• [EXERCISE REQUIREMENTS] Drop every picture and give the entries back exactly.

********

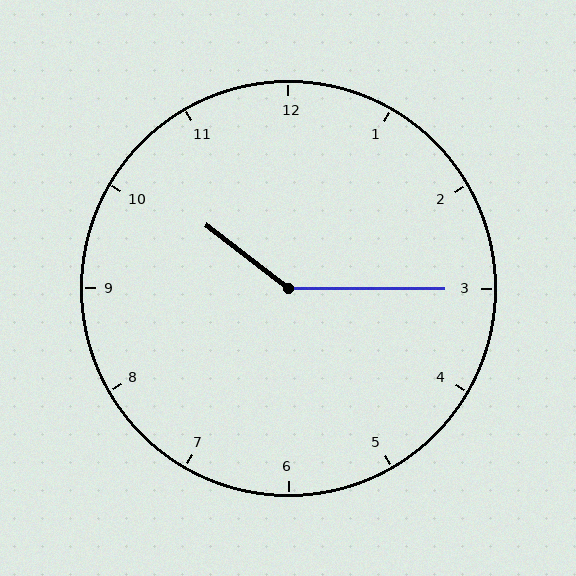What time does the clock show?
10:15.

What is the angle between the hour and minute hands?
Approximately 142 degrees.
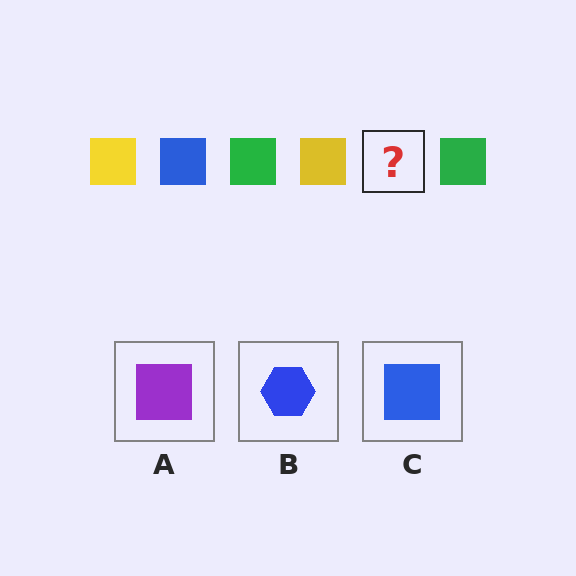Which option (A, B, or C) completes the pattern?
C.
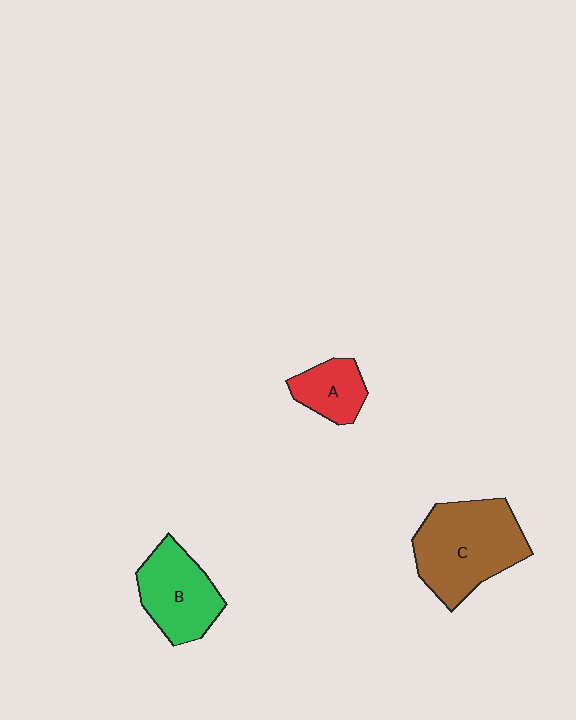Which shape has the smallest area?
Shape A (red).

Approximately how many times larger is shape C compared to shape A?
Approximately 2.4 times.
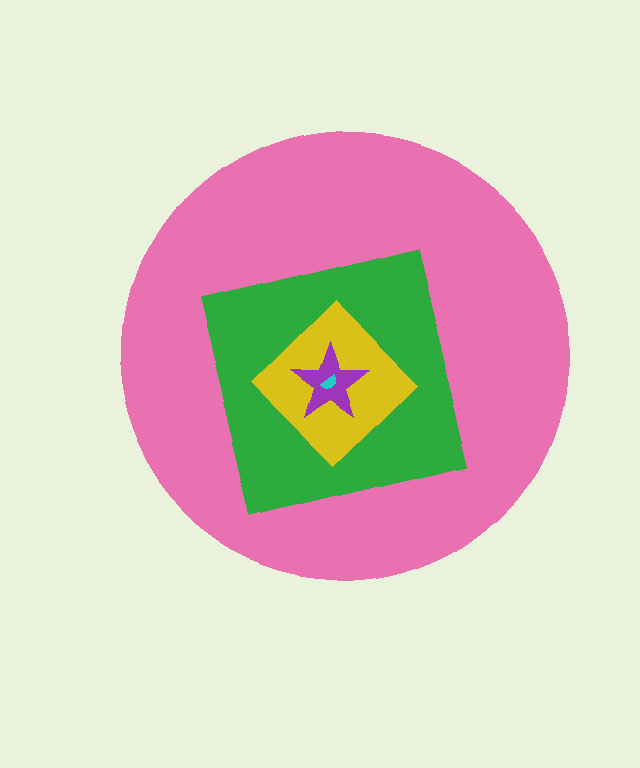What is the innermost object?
The cyan semicircle.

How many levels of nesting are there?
5.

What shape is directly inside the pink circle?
The green square.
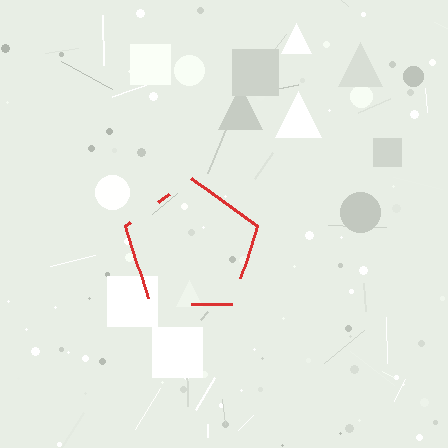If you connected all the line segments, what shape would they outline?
They would outline a pentagon.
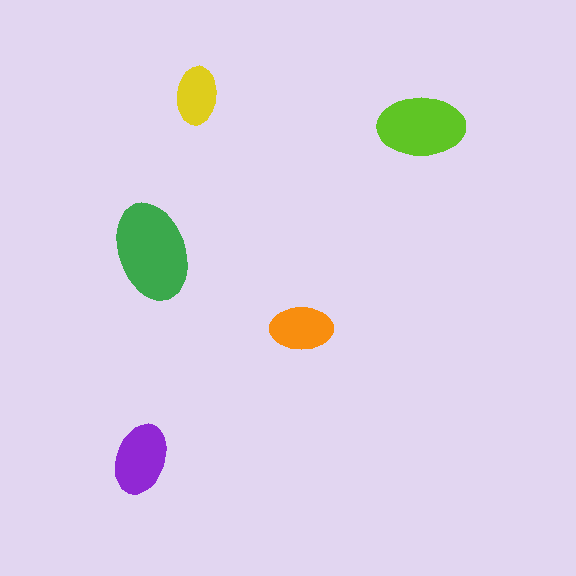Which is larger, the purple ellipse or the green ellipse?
The green one.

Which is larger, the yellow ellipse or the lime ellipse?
The lime one.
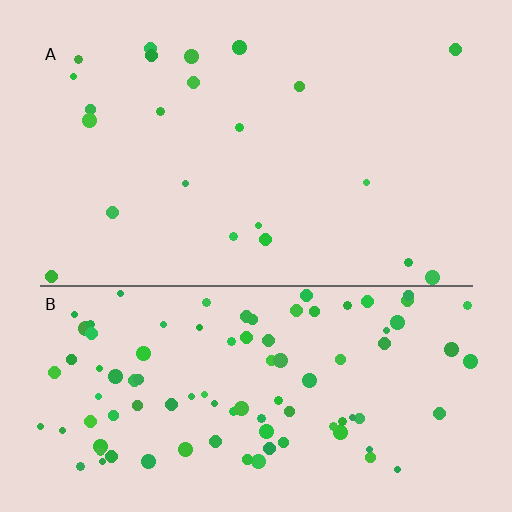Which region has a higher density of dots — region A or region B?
B (the bottom).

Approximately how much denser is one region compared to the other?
Approximately 4.5× — region B over region A.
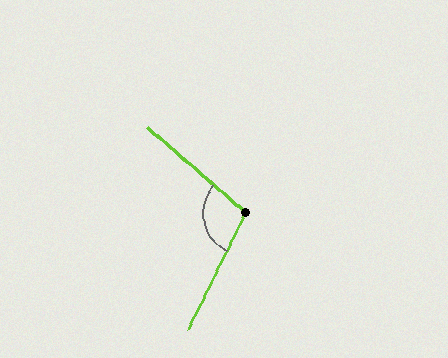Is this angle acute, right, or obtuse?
It is obtuse.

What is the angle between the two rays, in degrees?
Approximately 105 degrees.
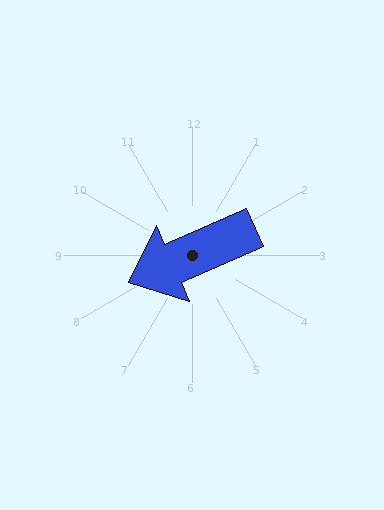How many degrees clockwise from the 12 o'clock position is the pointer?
Approximately 246 degrees.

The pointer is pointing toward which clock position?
Roughly 8 o'clock.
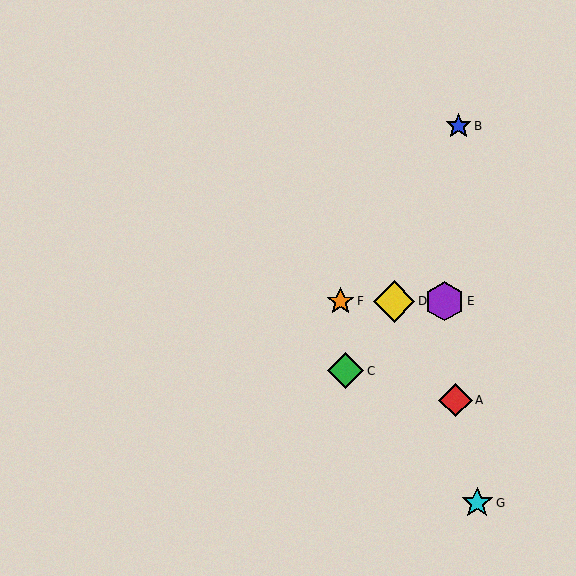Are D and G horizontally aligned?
No, D is at y≈301 and G is at y≈503.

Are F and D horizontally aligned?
Yes, both are at y≈301.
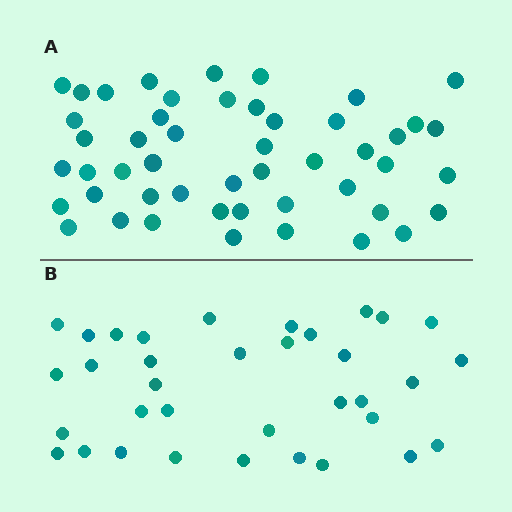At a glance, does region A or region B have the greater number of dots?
Region A (the top region) has more dots.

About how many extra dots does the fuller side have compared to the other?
Region A has approximately 15 more dots than region B.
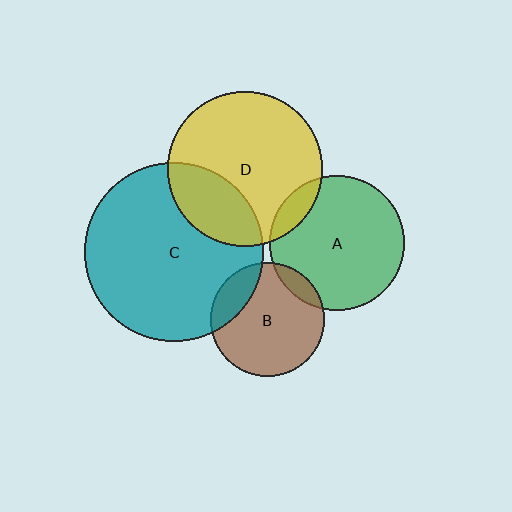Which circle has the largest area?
Circle C (teal).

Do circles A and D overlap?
Yes.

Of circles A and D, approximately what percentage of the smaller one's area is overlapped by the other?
Approximately 10%.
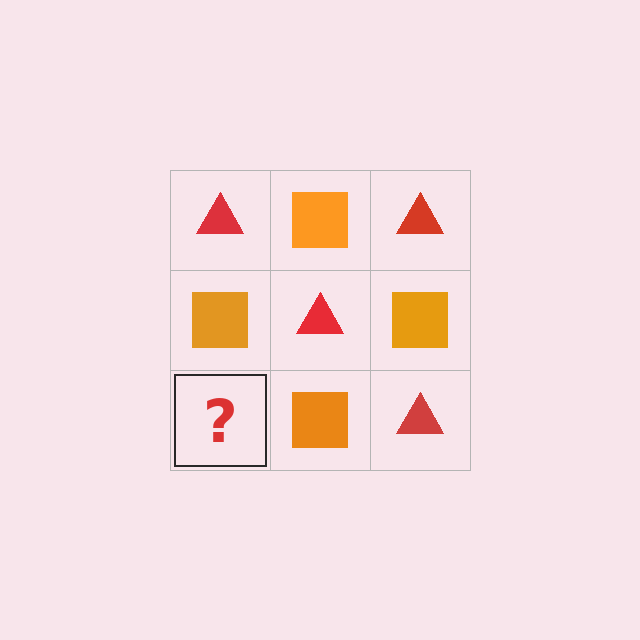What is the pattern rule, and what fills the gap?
The rule is that it alternates red triangle and orange square in a checkerboard pattern. The gap should be filled with a red triangle.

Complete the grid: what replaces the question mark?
The question mark should be replaced with a red triangle.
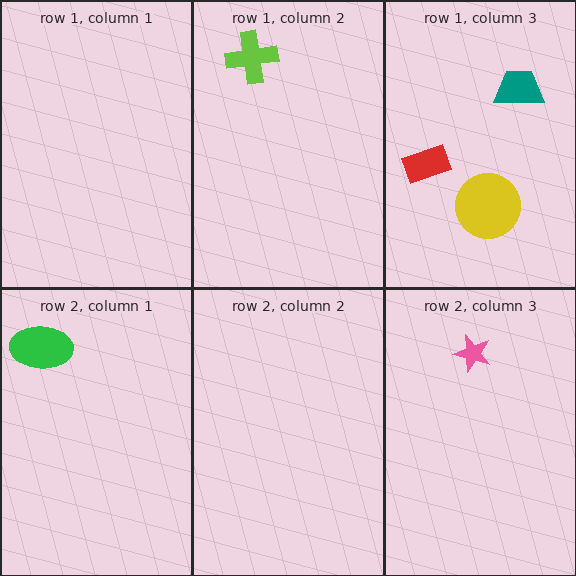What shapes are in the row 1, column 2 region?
The lime cross.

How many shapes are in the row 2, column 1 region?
1.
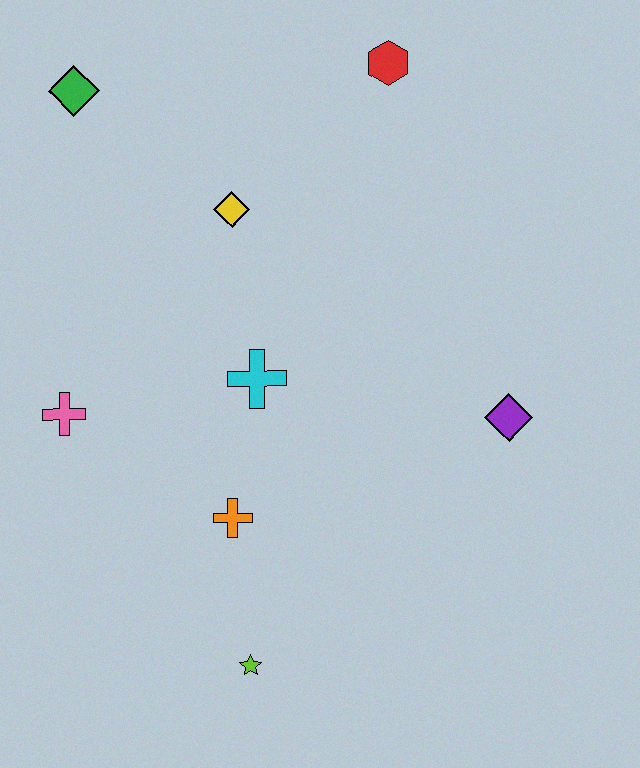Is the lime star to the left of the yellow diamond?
No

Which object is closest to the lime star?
The orange cross is closest to the lime star.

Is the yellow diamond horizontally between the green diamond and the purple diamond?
Yes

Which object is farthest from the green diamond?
The lime star is farthest from the green diamond.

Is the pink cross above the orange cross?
Yes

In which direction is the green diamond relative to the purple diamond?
The green diamond is to the left of the purple diamond.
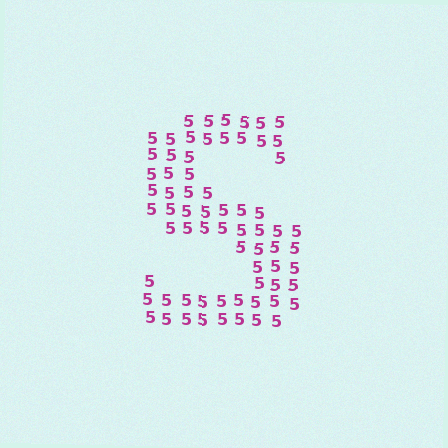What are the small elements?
The small elements are digit 5's.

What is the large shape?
The large shape is the letter S.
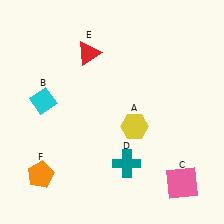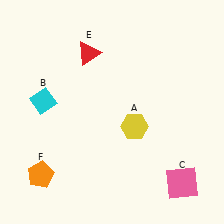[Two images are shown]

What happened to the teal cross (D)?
The teal cross (D) was removed in Image 2. It was in the bottom-right area of Image 1.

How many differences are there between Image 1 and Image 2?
There is 1 difference between the two images.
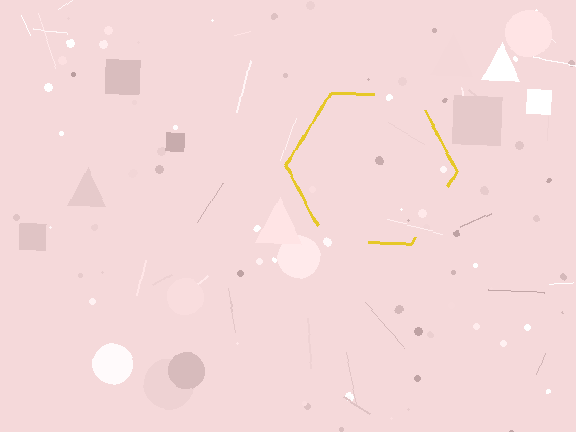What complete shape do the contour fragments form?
The contour fragments form a hexagon.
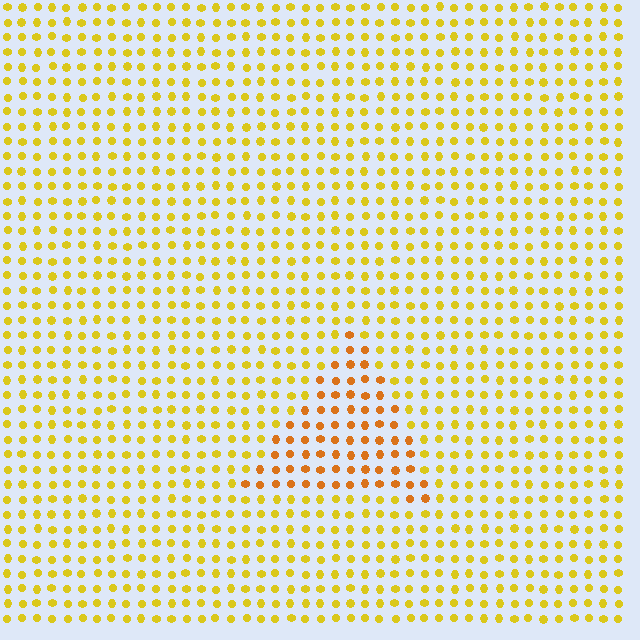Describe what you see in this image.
The image is filled with small yellow elements in a uniform arrangement. A triangle-shaped region is visible where the elements are tinted to a slightly different hue, forming a subtle color boundary.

********

• [ANSWER TO THIS PROBLEM]
What time does the clock show?
10:15.

What is the angle between the hour and minute hands?
Approximately 142 degrees.
Which option (A, B, or C) completes the pattern?
C.
Which shape has the smallest area?
Shape A (red).

Approximately how many times larger is shape C compared to shape A?
Approximately 2.4 times.
What is the innermost object?
The cyan semicircle.

How many levels of nesting are there?
5.

What shape is directly inside the pink circle?
The green square.
If you connected all the line segments, what shape would they outline?
They would outline a pentagon.
Which is larger, the purple ellipse or the green ellipse?
The green one.

Which is larger, the yellow ellipse or the lime ellipse?
The lime one.
Which region has a higher density of dots — region A or region B?
B (the bottom).

Approximately how much denser is one region compared to the other?
Approximately 4.5× — region B over region A.
Is this angle acute, right, or obtuse?
It is obtuse.

What is the angle between the two rays, in degrees?
Approximately 105 degrees.
How many degrees clockwise from the 12 o'clock position is the pointer?
Approximately 246 degrees.

The pointer is pointing toward which clock position?
Roughly 8 o'clock.
Are D and G horizontally aligned?
No, D is at y≈301 and G is at y≈503.

Are F and D horizontally aligned?
Yes, both are at y≈301.
At a glance, does region A or region B have the greater number of dots?
Region A (the top region) has more dots.

About how many extra dots does the fuller side have compared to the other?
Region A has approximately 15 more dots than region B.
Which circle has the largest area?
Circle C (teal).

Do circles A and D overlap?
Yes.

Of circles A and D, approximately what percentage of the smaller one's area is overlapped by the other?
Approximately 10%.
What is the pattern rule, and what fills the gap?
The rule is that it alternates red triangle and orange square in a checkerboard pattern. The gap should be filled with a red triangle.

Complete the grid: what replaces the question mark?
The question mark should be replaced with a red triangle.
What shapes are in the row 1, column 2 region?
The lime cross.

How many shapes are in the row 2, column 1 region?
1.
Is the lime star to the left of the yellow diamond?
No

Which object is closest to the lime star?
The orange cross is closest to the lime star.

Is the yellow diamond horizontally between the green diamond and the purple diamond?
Yes

Which object is farthest from the green diamond?
The lime star is farthest from the green diamond.

Is the pink cross above the orange cross?
Yes

In which direction is the green diamond relative to the purple diamond?
The green diamond is to the left of the purple diamond.
What are the small elements?
The small elements are digit 5's.

What is the large shape?
The large shape is the letter S.
[Two images are shown]

What happened to the teal cross (D)?
The teal cross (D) was removed in Image 2. It was in the bottom-right area of Image 1.

How many differences are there between Image 1 and Image 2?
There is 1 difference between the two images.
What complete shape do the contour fragments form?
The contour fragments form a hexagon.
Describe what you see in this image.
The image is filled with small yellow elements in a uniform arrangement. A triangle-shaped region is visible where the elements are tinted to a slightly different hue, forming a subtle color boundary.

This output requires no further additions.